» **Question entries about shapes**:

—————

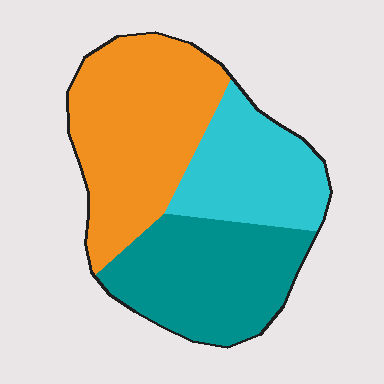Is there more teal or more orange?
Orange.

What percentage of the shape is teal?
Teal covers 33% of the shape.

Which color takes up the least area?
Cyan, at roughly 25%.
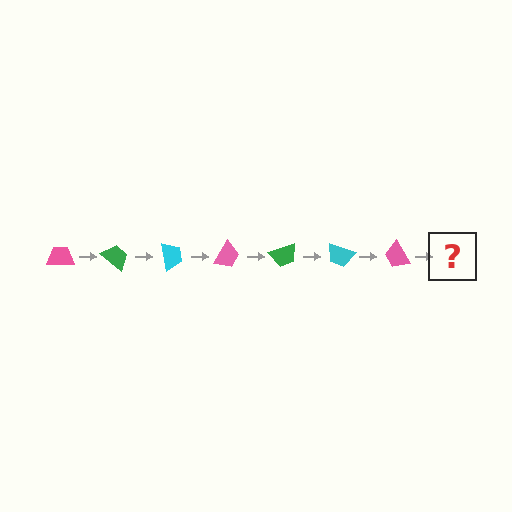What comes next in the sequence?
The next element should be a green trapezoid, rotated 280 degrees clockwise from the start.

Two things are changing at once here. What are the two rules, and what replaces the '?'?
The two rules are that it rotates 40 degrees clockwise each step and the color cycles through pink, green, and cyan. The '?' should be a green trapezoid, rotated 280 degrees clockwise from the start.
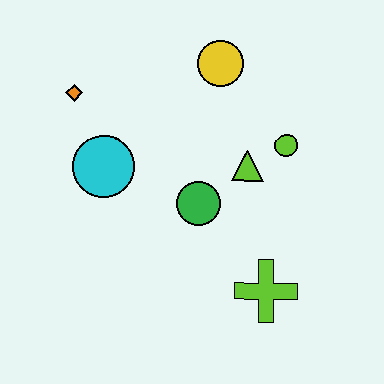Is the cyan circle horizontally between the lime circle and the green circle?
No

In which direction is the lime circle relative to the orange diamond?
The lime circle is to the right of the orange diamond.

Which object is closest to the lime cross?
The green circle is closest to the lime cross.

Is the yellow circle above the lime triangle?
Yes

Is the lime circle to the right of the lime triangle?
Yes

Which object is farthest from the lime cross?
The orange diamond is farthest from the lime cross.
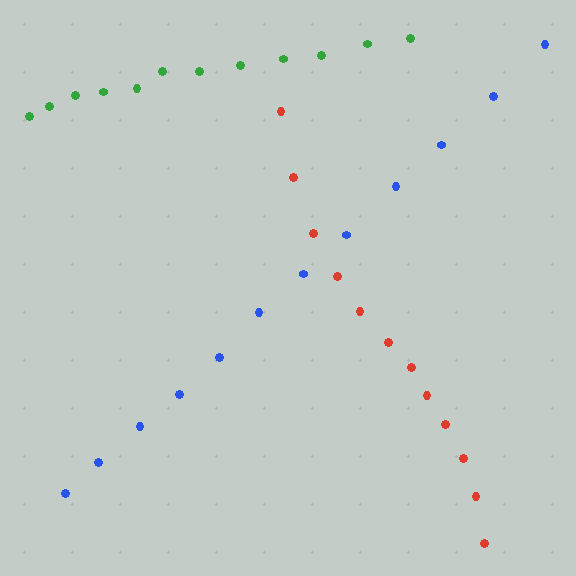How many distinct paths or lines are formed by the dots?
There are 3 distinct paths.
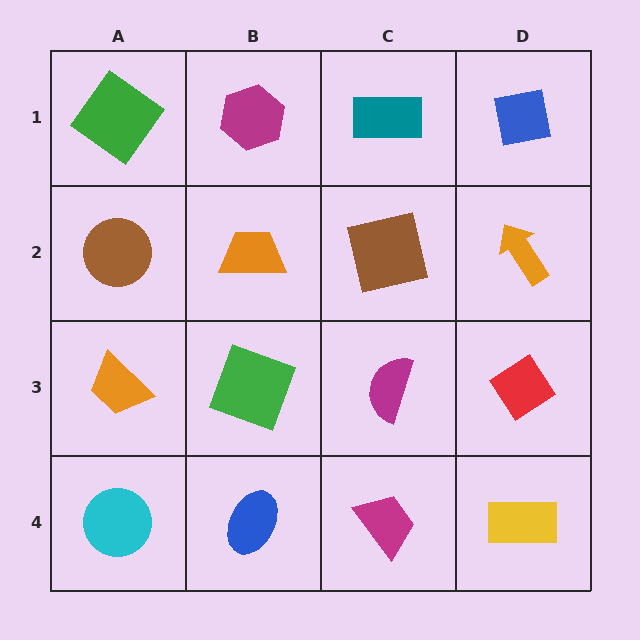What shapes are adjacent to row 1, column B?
An orange trapezoid (row 2, column B), a green diamond (row 1, column A), a teal rectangle (row 1, column C).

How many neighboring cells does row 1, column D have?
2.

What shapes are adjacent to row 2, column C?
A teal rectangle (row 1, column C), a magenta semicircle (row 3, column C), an orange trapezoid (row 2, column B), an orange arrow (row 2, column D).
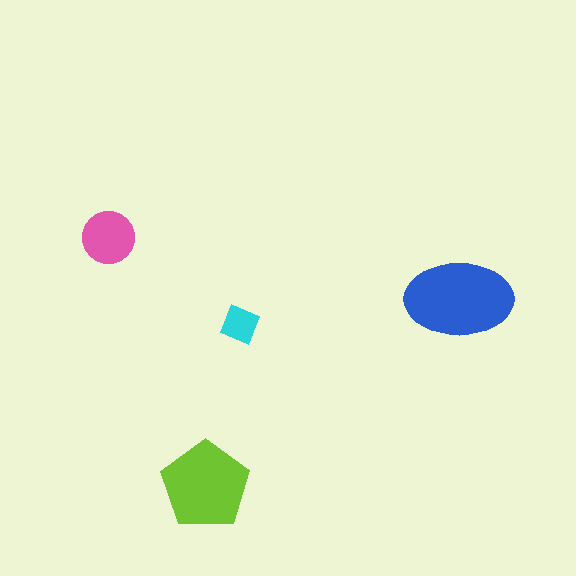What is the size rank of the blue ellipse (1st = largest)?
1st.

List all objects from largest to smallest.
The blue ellipse, the lime pentagon, the pink circle, the cyan diamond.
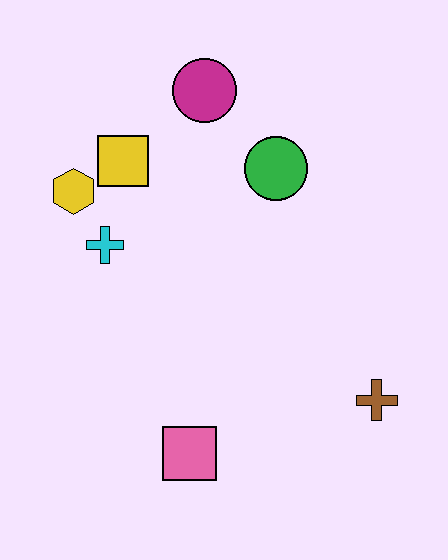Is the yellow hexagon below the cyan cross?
No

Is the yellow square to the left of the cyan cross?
No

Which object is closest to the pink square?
The brown cross is closest to the pink square.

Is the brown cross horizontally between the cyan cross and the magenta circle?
No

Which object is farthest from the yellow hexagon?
The brown cross is farthest from the yellow hexagon.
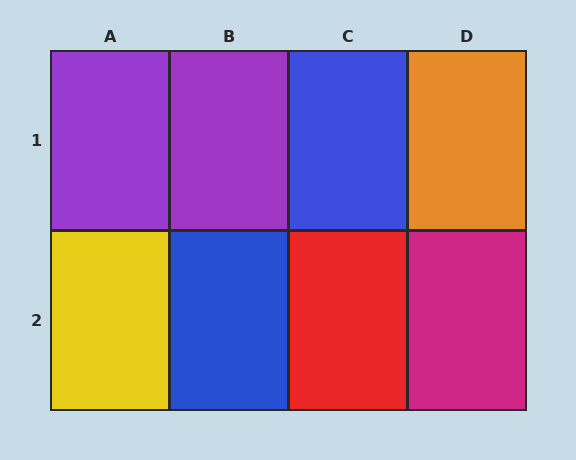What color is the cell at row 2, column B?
Blue.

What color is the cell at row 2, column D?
Magenta.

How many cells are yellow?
1 cell is yellow.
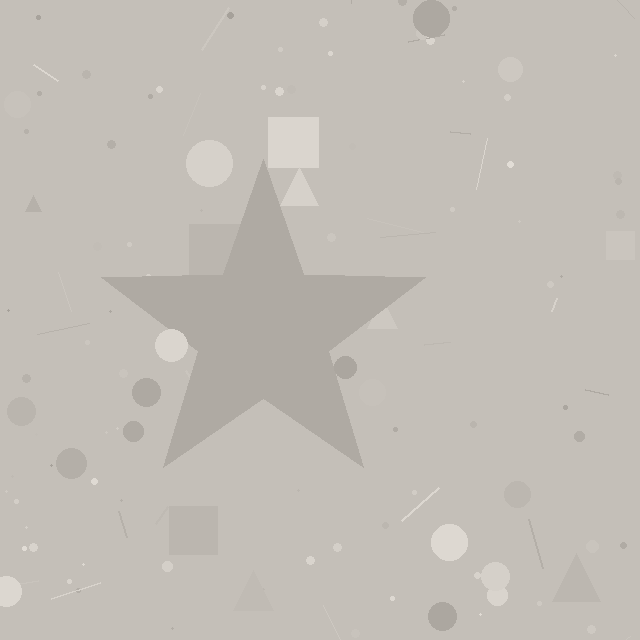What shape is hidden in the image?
A star is hidden in the image.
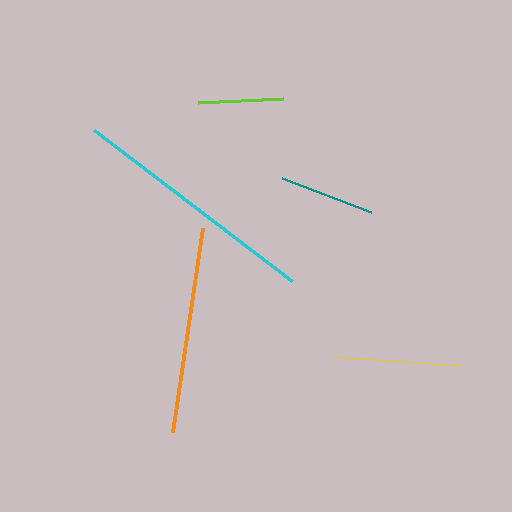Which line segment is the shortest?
The lime line is the shortest at approximately 85 pixels.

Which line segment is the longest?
The cyan line is the longest at approximately 248 pixels.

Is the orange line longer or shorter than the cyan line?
The cyan line is longer than the orange line.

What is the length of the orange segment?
The orange segment is approximately 206 pixels long.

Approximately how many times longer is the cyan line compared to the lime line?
The cyan line is approximately 2.9 times the length of the lime line.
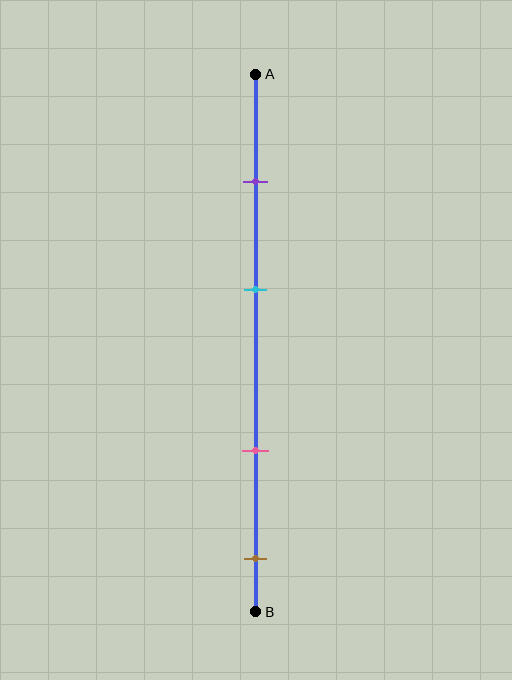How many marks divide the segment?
There are 4 marks dividing the segment.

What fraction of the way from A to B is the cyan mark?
The cyan mark is approximately 40% (0.4) of the way from A to B.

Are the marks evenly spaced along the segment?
No, the marks are not evenly spaced.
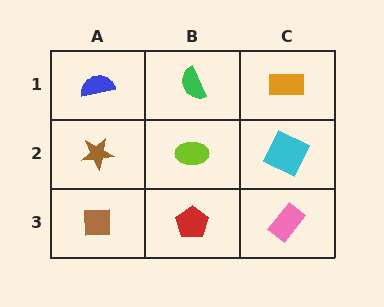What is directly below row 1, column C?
A cyan square.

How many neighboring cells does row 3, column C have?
2.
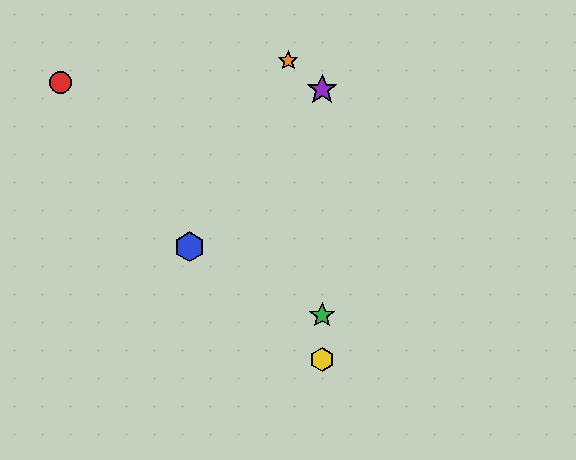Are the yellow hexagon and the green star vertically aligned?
Yes, both are at x≈322.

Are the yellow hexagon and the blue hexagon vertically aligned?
No, the yellow hexagon is at x≈322 and the blue hexagon is at x≈190.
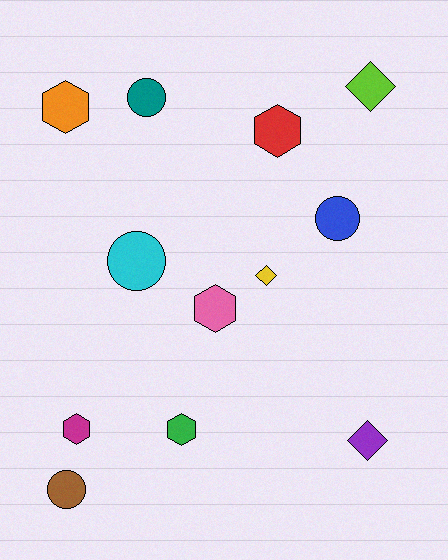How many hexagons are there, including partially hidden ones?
There are 5 hexagons.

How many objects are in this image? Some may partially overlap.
There are 12 objects.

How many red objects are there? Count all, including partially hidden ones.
There is 1 red object.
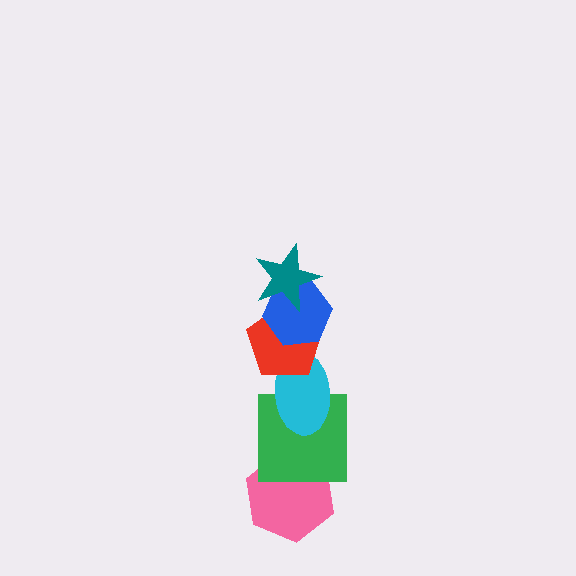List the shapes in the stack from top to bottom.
From top to bottom: the teal star, the blue hexagon, the red pentagon, the cyan ellipse, the green square, the pink hexagon.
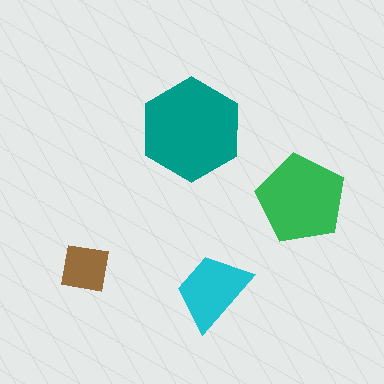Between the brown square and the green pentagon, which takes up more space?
The green pentagon.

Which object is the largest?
The teal hexagon.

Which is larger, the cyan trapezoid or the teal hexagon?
The teal hexagon.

—————

» **Your assignment**: Reproduce each entry verbatim, excluding any embedded images.

» **Written response**:
Is there more teal or more orange?
Orange.

What percentage of the shape is teal?
Teal covers 33% of the shape.

Which color takes up the least area?
Cyan, at roughly 25%.
What comes next in the sequence?
The next element should be a green trapezoid, rotated 280 degrees clockwise from the start.

Two things are changing at once here. What are the two rules, and what replaces the '?'?
The two rules are that it rotates 40 degrees clockwise each step and the color cycles through pink, green, and cyan. The '?' should be a green trapezoid, rotated 280 degrees clockwise from the start.
Is the cyan circle horizontally between the lime circle and the green circle?
No

In which direction is the lime circle relative to the orange diamond?
The lime circle is to the right of the orange diamond.

Which object is closest to the lime cross?
The green circle is closest to the lime cross.

Is the yellow circle above the lime triangle?
Yes

Is the lime circle to the right of the lime triangle?
Yes

Which object is farthest from the lime cross?
The orange diamond is farthest from the lime cross.
How many distinct paths or lines are formed by the dots?
There are 3 distinct paths.
What shapes are adjacent to row 1, column B?
An orange trapezoid (row 2, column B), a green diamond (row 1, column A), a teal rectangle (row 1, column C).

How many neighboring cells does row 1, column D have?
2.

What shapes are adjacent to row 2, column C?
A teal rectangle (row 1, column C), a magenta semicircle (row 3, column C), an orange trapezoid (row 2, column B), an orange arrow (row 2, column D).
What is the size rank of the blue ellipse (1st = largest)?
1st.

List all objects from largest to smallest.
The blue ellipse, the lime pentagon, the pink circle, the cyan diamond.
Is the yellow hexagon below the cyan cross?
No

Is the yellow square to the left of the cyan cross?
No

Which object is closest to the pink square?
The brown cross is closest to the pink square.

Is the brown cross horizontally between the cyan cross and the magenta circle?
No

Which object is farthest from the yellow hexagon?
The brown cross is farthest from the yellow hexagon.
What color is the cell at row 2, column B?
Blue.

What color is the cell at row 2, column D?
Magenta.

How many cells are yellow?
1 cell is yellow.
What shape is hidden in the image?
A star is hidden in the image.
Which line segment is the shortest?
The lime line is the shortest at approximately 85 pixels.

Which line segment is the longest?
The cyan line is the longest at approximately 248 pixels.

Is the orange line longer or shorter than the cyan line?
The cyan line is longer than the orange line.

What is the length of the orange segment?
The orange segment is approximately 206 pixels long.

Approximately how many times longer is the cyan line compared to the lime line?
The cyan line is approximately 2.9 times the length of the lime line.
How many marks divide the segment?
There are 4 marks dividing the segment.

What fraction of the way from A to B is the cyan mark?
The cyan mark is approximately 40% (0.4) of the way from A to B.

Are the marks evenly spaced along the segment?
No, the marks are not evenly spaced.
What is directly below row 1, column C?
A cyan square.

How many neighboring cells does row 3, column C have?
2.
Are the yellow hexagon and the green star vertically aligned?
Yes, both are at x≈322.

Are the yellow hexagon and the blue hexagon vertically aligned?
No, the yellow hexagon is at x≈322 and the blue hexagon is at x≈190.
How many hexagons are there, including partially hidden ones?
There are 5 hexagons.

How many objects are in this image? Some may partially overlap.
There are 12 objects.

How many red objects are there? Count all, including partially hidden ones.
There is 1 red object.
List the shapes in the stack from top to bottom.
From top to bottom: the teal star, the blue hexagon, the red pentagon, the cyan ellipse, the green square, the pink hexagon.
Between the brown square and the green pentagon, which takes up more space?
The green pentagon.

Which object is the largest?
The teal hexagon.

Which is larger, the cyan trapezoid or the teal hexagon?
The teal hexagon.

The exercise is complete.